## Geometric perception data
--- START ---
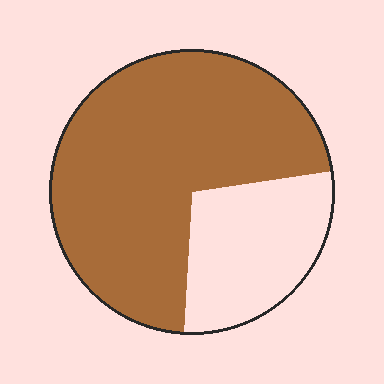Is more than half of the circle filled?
Yes.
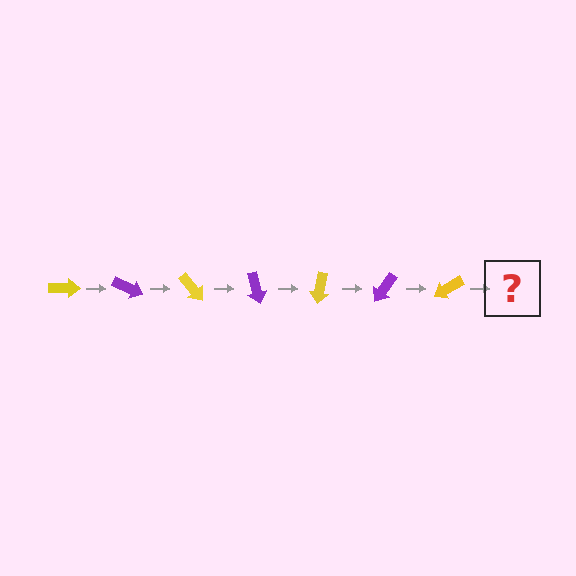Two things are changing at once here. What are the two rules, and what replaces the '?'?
The two rules are that it rotates 25 degrees clockwise each step and the color cycles through yellow and purple. The '?' should be a purple arrow, rotated 175 degrees clockwise from the start.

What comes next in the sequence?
The next element should be a purple arrow, rotated 175 degrees clockwise from the start.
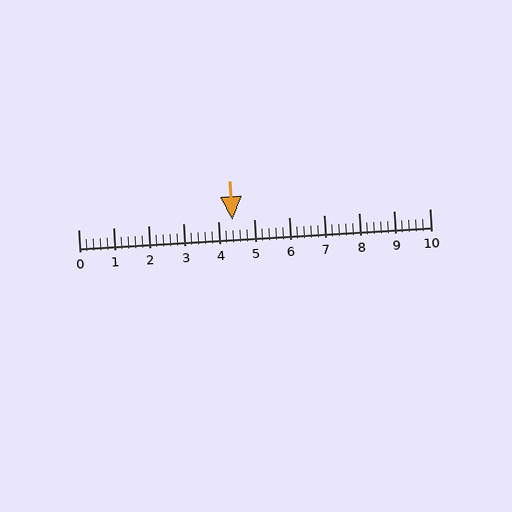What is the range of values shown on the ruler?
The ruler shows values from 0 to 10.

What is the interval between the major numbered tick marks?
The major tick marks are spaced 1 units apart.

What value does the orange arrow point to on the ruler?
The orange arrow points to approximately 4.4.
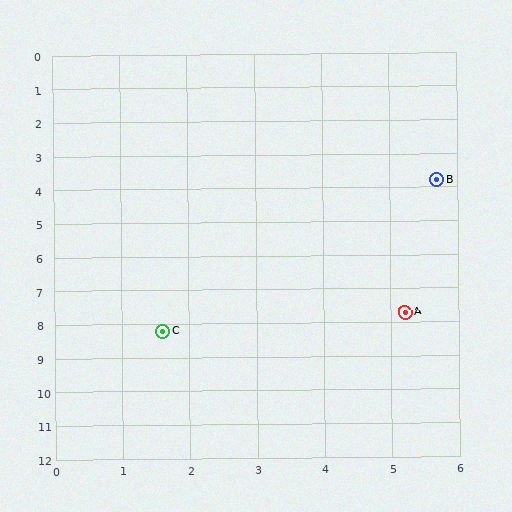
--- END ---
## TO BE DONE
Without the pictures, write out every entry precisely as it appears.

## SOLVED EXERCISE
Is more than half of the circle filled?
Yes.
Two things are changing at once here. What are the two rules, and what replaces the '?'?
The two rules are that it rotates 25 degrees clockwise each step and the color cycles through yellow and purple. The '?' should be a purple arrow, rotated 175 degrees clockwise from the start.

What comes next in the sequence?
The next element should be a purple arrow, rotated 175 degrees clockwise from the start.
What is the range of values shown on the ruler?
The ruler shows values from 0 to 10.

What is the interval between the major numbered tick marks?
The major tick marks are spaced 1 units apart.

What value does the orange arrow point to on the ruler?
The orange arrow points to approximately 4.4.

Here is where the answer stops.